-- start Exercise input --

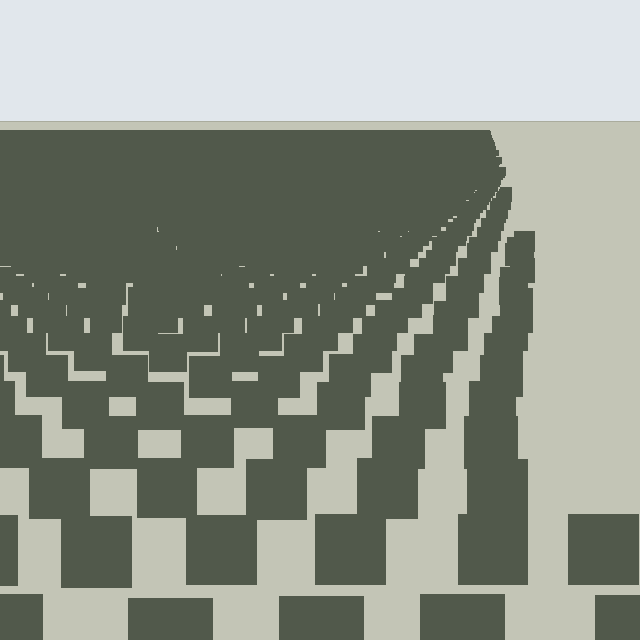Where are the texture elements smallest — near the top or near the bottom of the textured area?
Near the top.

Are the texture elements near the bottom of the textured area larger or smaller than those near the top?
Larger. Near the bottom, elements are closer to the viewer and appear at a bigger on-screen size.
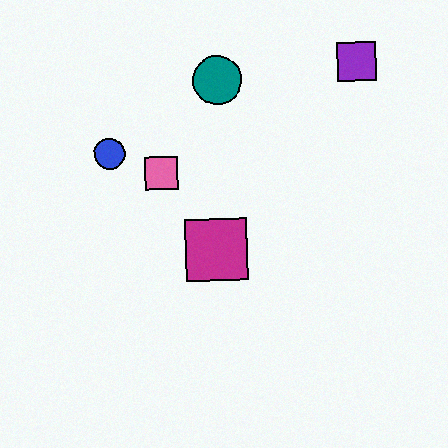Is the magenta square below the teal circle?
Yes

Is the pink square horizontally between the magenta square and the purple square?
No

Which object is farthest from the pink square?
The purple square is farthest from the pink square.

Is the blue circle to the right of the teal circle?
No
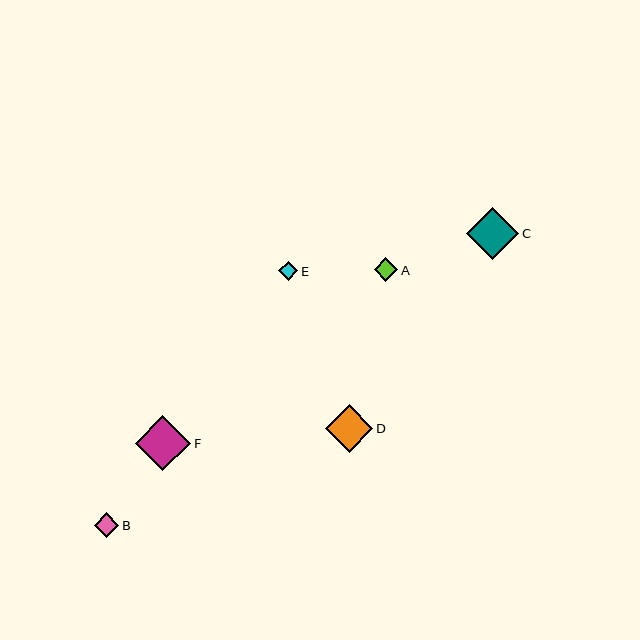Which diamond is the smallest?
Diamond E is the smallest with a size of approximately 19 pixels.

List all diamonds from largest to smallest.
From largest to smallest: F, C, D, B, A, E.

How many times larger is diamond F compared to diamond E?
Diamond F is approximately 2.9 times the size of diamond E.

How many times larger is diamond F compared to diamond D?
Diamond F is approximately 1.2 times the size of diamond D.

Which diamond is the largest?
Diamond F is the largest with a size of approximately 55 pixels.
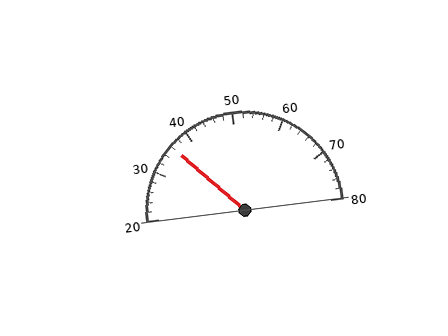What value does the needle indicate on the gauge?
The needle indicates approximately 36.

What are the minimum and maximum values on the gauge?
The gauge ranges from 20 to 80.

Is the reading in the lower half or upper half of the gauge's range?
The reading is in the lower half of the range (20 to 80).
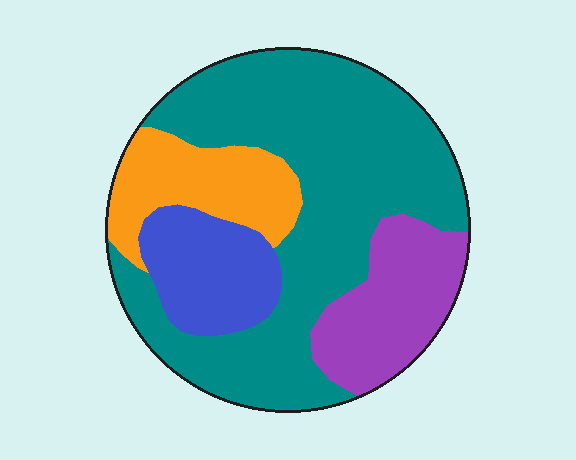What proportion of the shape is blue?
Blue takes up about one eighth (1/8) of the shape.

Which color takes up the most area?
Teal, at roughly 55%.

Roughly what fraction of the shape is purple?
Purple takes up about one sixth (1/6) of the shape.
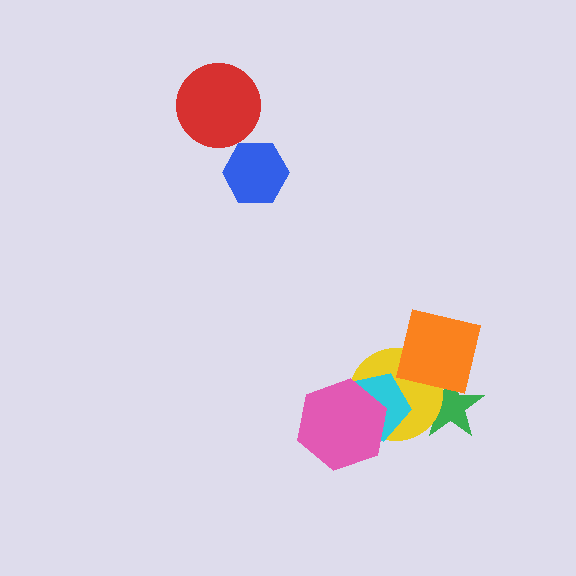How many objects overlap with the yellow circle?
4 objects overlap with the yellow circle.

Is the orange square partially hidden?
No, no other shape covers it.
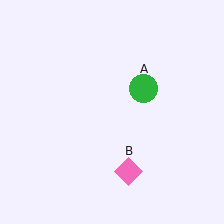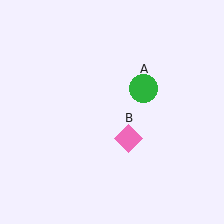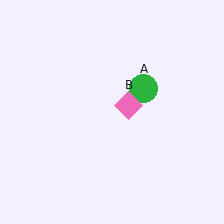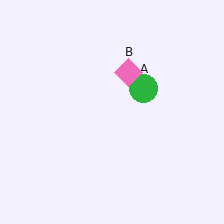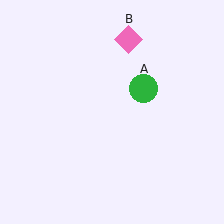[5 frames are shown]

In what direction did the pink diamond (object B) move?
The pink diamond (object B) moved up.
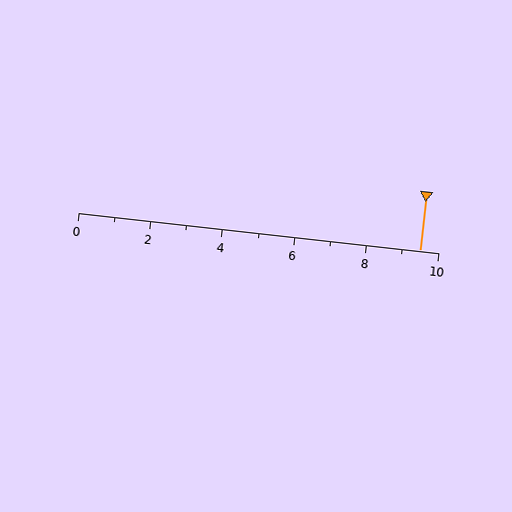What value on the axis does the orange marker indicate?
The marker indicates approximately 9.5.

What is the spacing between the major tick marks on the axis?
The major ticks are spaced 2 apart.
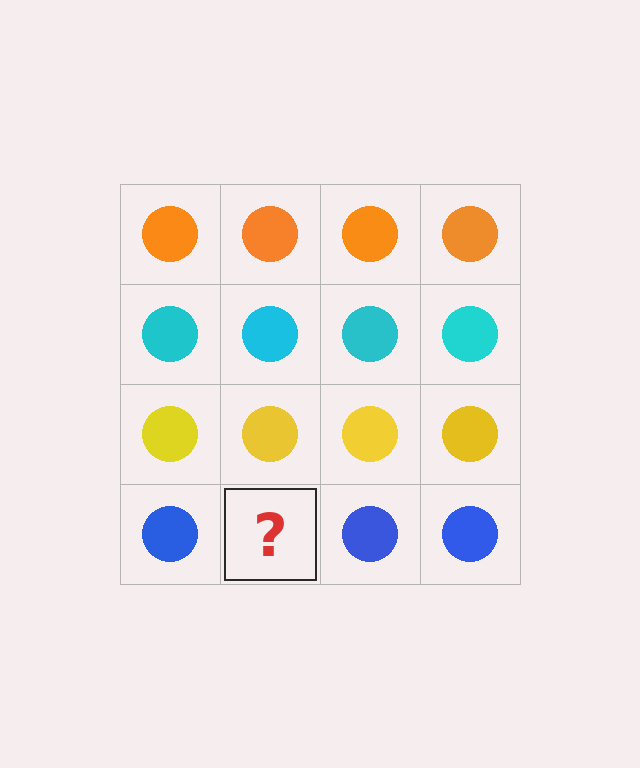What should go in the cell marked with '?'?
The missing cell should contain a blue circle.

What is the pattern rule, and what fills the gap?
The rule is that each row has a consistent color. The gap should be filled with a blue circle.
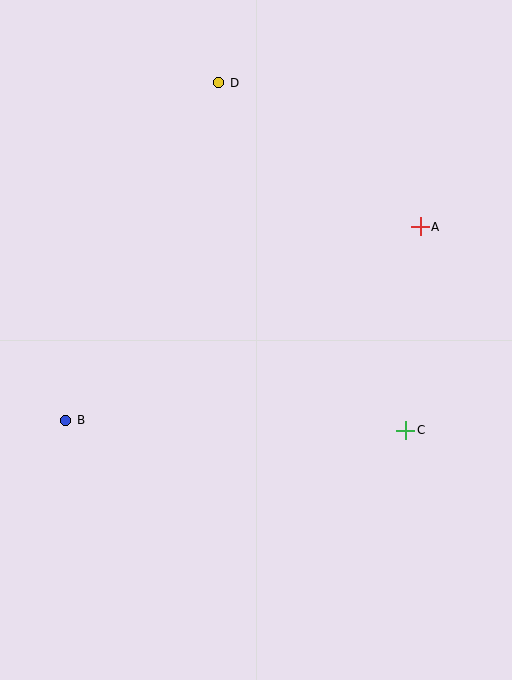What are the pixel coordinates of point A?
Point A is at (420, 227).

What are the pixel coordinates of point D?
Point D is at (219, 83).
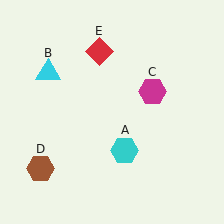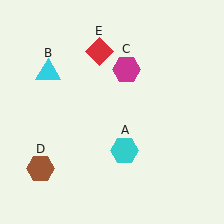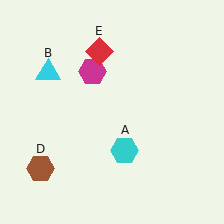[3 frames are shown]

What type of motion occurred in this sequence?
The magenta hexagon (object C) rotated counterclockwise around the center of the scene.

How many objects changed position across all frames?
1 object changed position: magenta hexagon (object C).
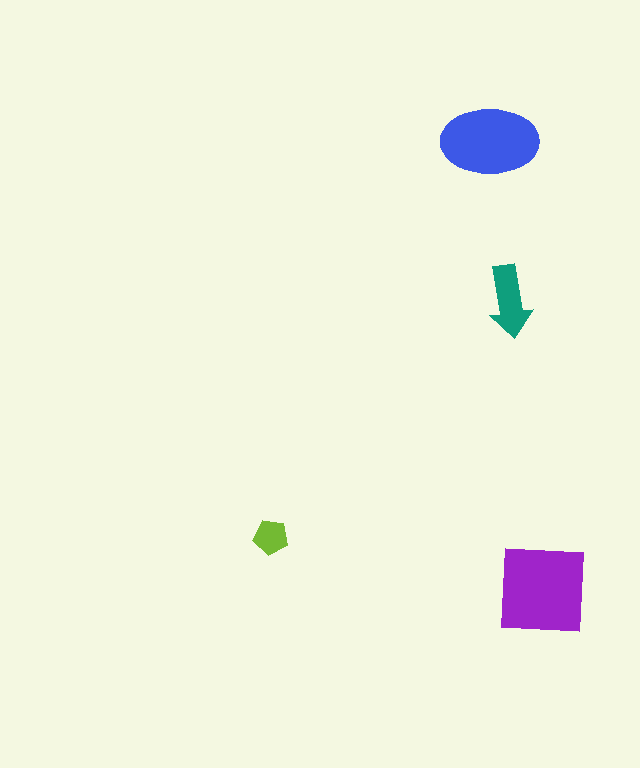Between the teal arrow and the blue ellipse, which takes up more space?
The blue ellipse.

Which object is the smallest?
The lime pentagon.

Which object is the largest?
The purple square.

-- end Exercise input --

> [Description of the task] Copy each line above precisely, dropping the pictures.

> [Solution to this task]
Where are the texture elements smallest — near the top or near the bottom of the textured area?
Near the top.

Are the texture elements near the bottom of the textured area larger or smaller than those near the top?
Larger. Near the bottom, elements are closer to the viewer and appear at a bigger on-screen size.
Is the magenta square below the teal circle?
Yes

Is the pink square horizontally between the magenta square and the purple square?
No

Which object is farthest from the pink square?
The purple square is farthest from the pink square.

Is the blue circle to the right of the teal circle?
No
Which diamond is the smallest?
Diamond E is the smallest with a size of approximately 19 pixels.

List all diamonds from largest to smallest.
From largest to smallest: F, C, D, B, A, E.

How many times larger is diamond F compared to diamond E?
Diamond F is approximately 2.9 times the size of diamond E.

How many times larger is diamond F compared to diamond D?
Diamond F is approximately 1.2 times the size of diamond D.

Which diamond is the largest?
Diamond F is the largest with a size of approximately 55 pixels.
What value does the needle indicate on the gauge?
The needle indicates approximately 36.

What are the minimum and maximum values on the gauge?
The gauge ranges from 20 to 80.

Is the reading in the lower half or upper half of the gauge's range?
The reading is in the lower half of the range (20 to 80).
What proportion of the shape is blue?
Blue takes up about one eighth (1/8) of the shape.

Which color takes up the most area?
Teal, at roughly 55%.

Roughly what fraction of the shape is purple?
Purple takes up about one sixth (1/6) of the shape.
How many objects overlap with the yellow circle?
4 objects overlap with the yellow circle.

Is the orange square partially hidden?
No, no other shape covers it.
[5 frames are shown]

In what direction did the pink diamond (object B) move?
The pink diamond (object B) moved up.
What value on the axis does the orange marker indicate?
The marker indicates approximately 9.5.

What is the spacing between the major tick marks on the axis?
The major ticks are spaced 2 apart.
What should go in the cell marked with '?'?
The missing cell should contain a blue circle.

What is the pattern rule, and what fills the gap?
The rule is that each row has a consistent color. The gap should be filled with a blue circle.
What are the pixel coordinates of point A?
Point A is at (420, 227).

What are the pixel coordinates of point D?
Point D is at (219, 83).
[3 frames are shown]

What type of motion occurred in this sequence?
The magenta hexagon (object C) rotated counterclockwise around the center of the scene.

How many objects changed position across all frames?
1 object changed position: magenta hexagon (object C).
Between the teal arrow and the blue ellipse, which takes up more space?
The blue ellipse.

Which object is the smallest?
The lime pentagon.

Which object is the largest?
The purple square.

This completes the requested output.